- [Aim of the task] Write out each line that follows exactly as it stands, without the pictures.

(Rows from a dataset)
· · ·
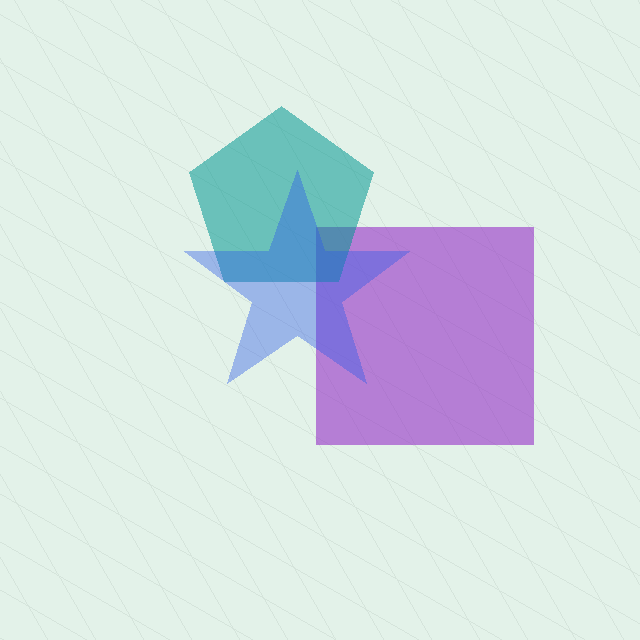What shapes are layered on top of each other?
The layered shapes are: a purple square, a teal pentagon, a blue star.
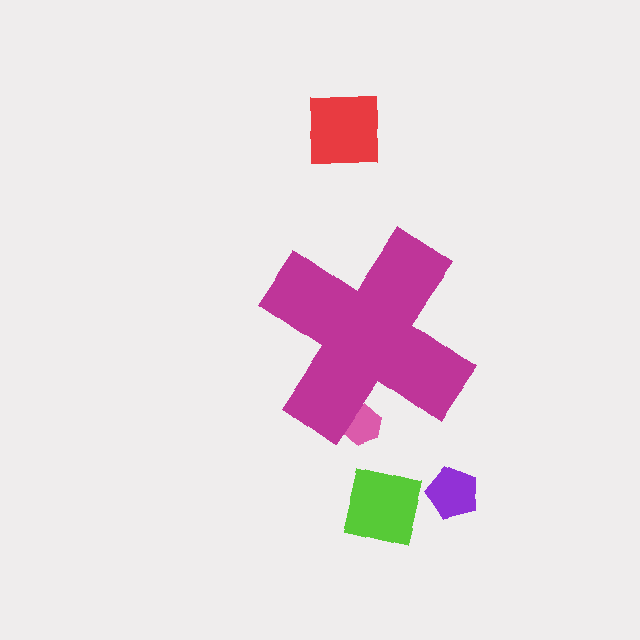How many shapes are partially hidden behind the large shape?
1 shape is partially hidden.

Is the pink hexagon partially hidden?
Yes, the pink hexagon is partially hidden behind the magenta cross.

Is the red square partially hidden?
No, the red square is fully visible.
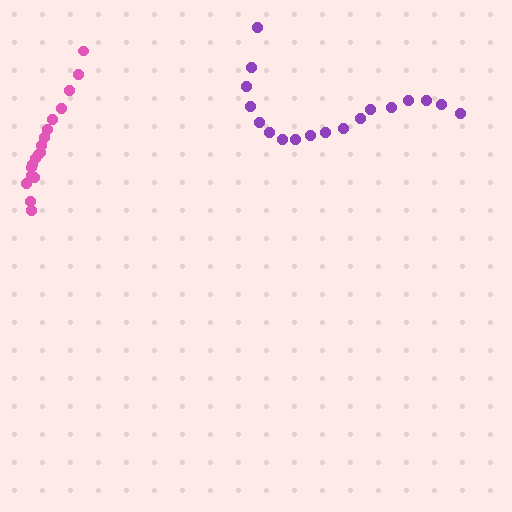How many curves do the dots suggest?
There are 2 distinct paths.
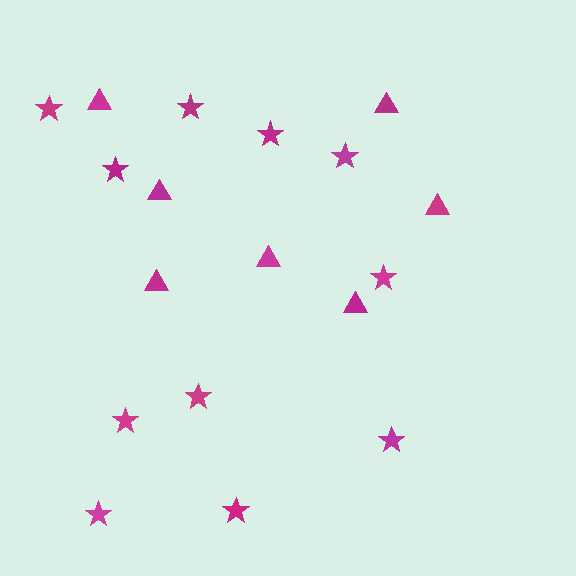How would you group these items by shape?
There are 2 groups: one group of triangles (7) and one group of stars (11).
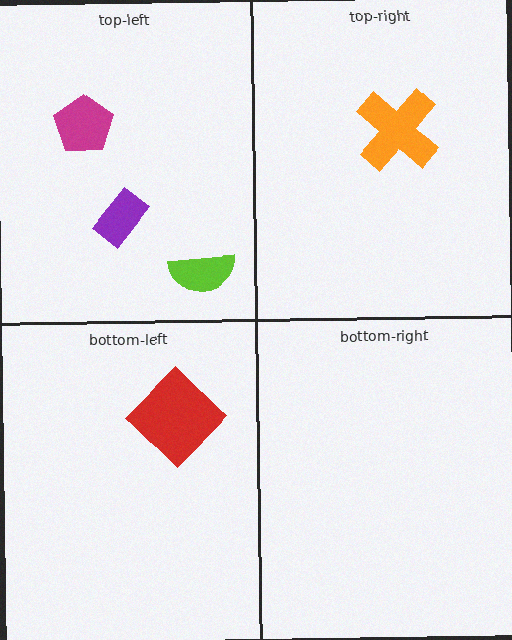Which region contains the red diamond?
The bottom-left region.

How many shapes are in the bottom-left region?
1.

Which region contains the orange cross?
The top-right region.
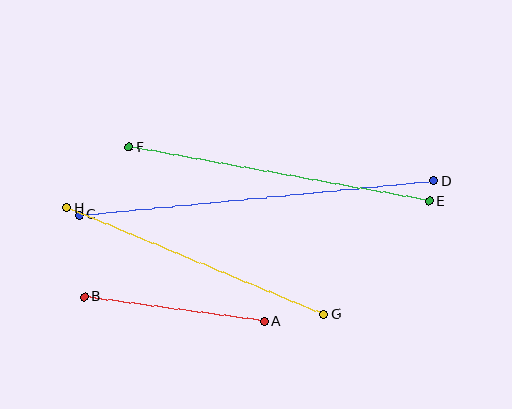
· · ·
- [Solution to this task]
What shapes are layered on top of each other?
The layered shapes are: a purple square, a teal pentagon, a blue star.
How many shapes are partially hidden behind the large shape?
1 shape is partially hidden.

Is the pink hexagon partially hidden?
Yes, the pink hexagon is partially hidden behind the magenta cross.

Is the red square partially hidden?
No, the red square is fully visible.
How many curves do the dots suggest?
There are 2 distinct paths.
How would you group these items by shape?
There are 2 groups: one group of triangles (7) and one group of stars (11).
Which region contains the red diamond?
The bottom-left region.

How many shapes are in the bottom-left region?
1.

Which region contains the orange cross?
The top-right region.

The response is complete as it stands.